What is required — Quote the entries word for word. Omit the pictures.

Information supplied —
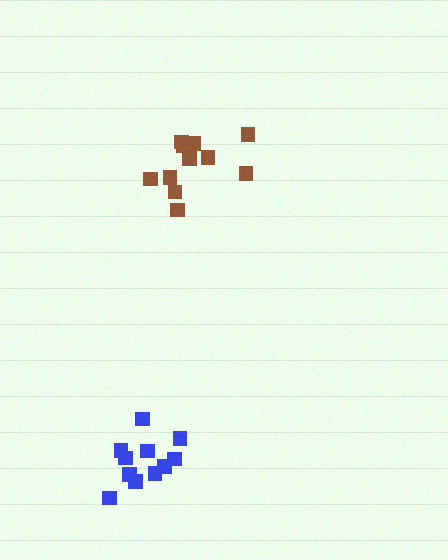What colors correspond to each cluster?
The clusters are colored: blue, brown.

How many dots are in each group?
Group 1: 11 dots, Group 2: 11 dots (22 total).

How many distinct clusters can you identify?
There are 2 distinct clusters.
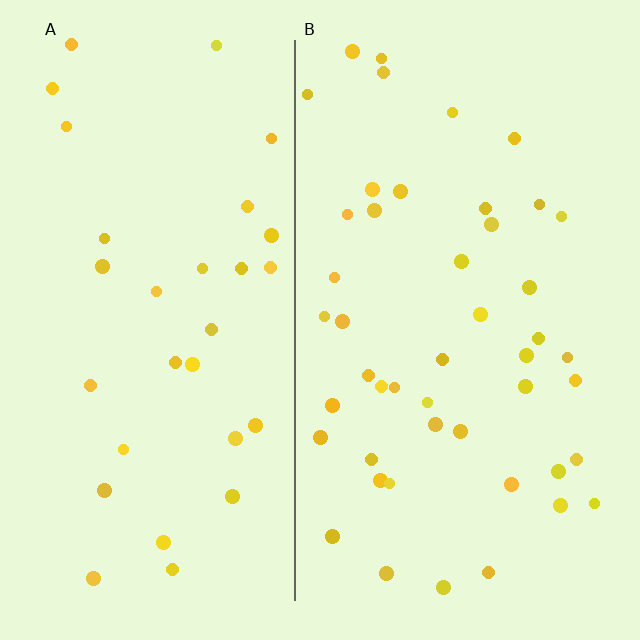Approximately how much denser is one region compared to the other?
Approximately 1.5× — region B over region A.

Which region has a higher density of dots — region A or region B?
B (the right).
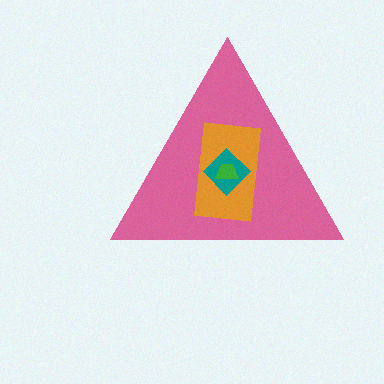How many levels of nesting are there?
4.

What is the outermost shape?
The pink triangle.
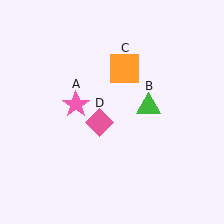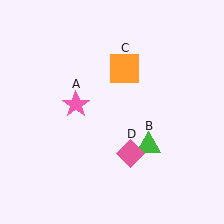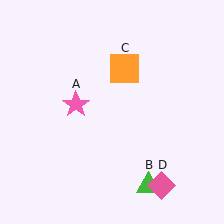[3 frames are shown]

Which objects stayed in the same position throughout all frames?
Pink star (object A) and orange square (object C) remained stationary.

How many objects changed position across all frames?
2 objects changed position: green triangle (object B), pink diamond (object D).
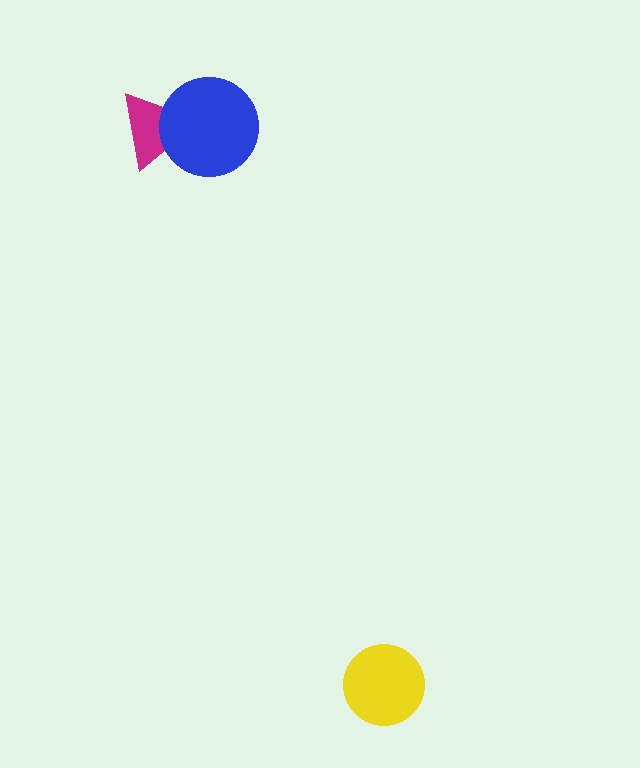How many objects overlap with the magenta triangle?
1 object overlaps with the magenta triangle.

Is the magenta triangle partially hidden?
Yes, it is partially covered by another shape.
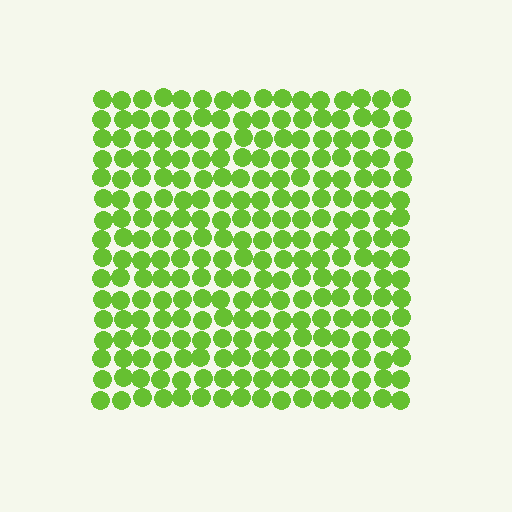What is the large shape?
The large shape is a square.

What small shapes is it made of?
It is made of small circles.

Full answer —
What colors correspond to each cluster?
The clusters are colored: blue, brown.

How many dots are in each group?
Group 1: 11 dots, Group 2: 11 dots (22 total).

How many distinct clusters can you identify?
There are 2 distinct clusters.
Approximately how much denser is one region compared to the other?
Approximately 1.5× — region B over region A.

Which region has a higher density of dots — region A or region B?
B (the right).
How many levels of nesting are there?
4.

What is the outermost shape?
The pink triangle.
[3 frames are shown]

Which objects stayed in the same position throughout all frames?
Pink star (object A) and orange square (object C) remained stationary.

How many objects changed position across all frames?
2 objects changed position: green triangle (object B), pink diamond (object D).
How many objects overlap with the magenta triangle?
1 object overlaps with the magenta triangle.

Is the magenta triangle partially hidden?
Yes, it is partially covered by another shape.
What is the large shape?
The large shape is a square.

What small shapes is it made of?
It is made of small circles.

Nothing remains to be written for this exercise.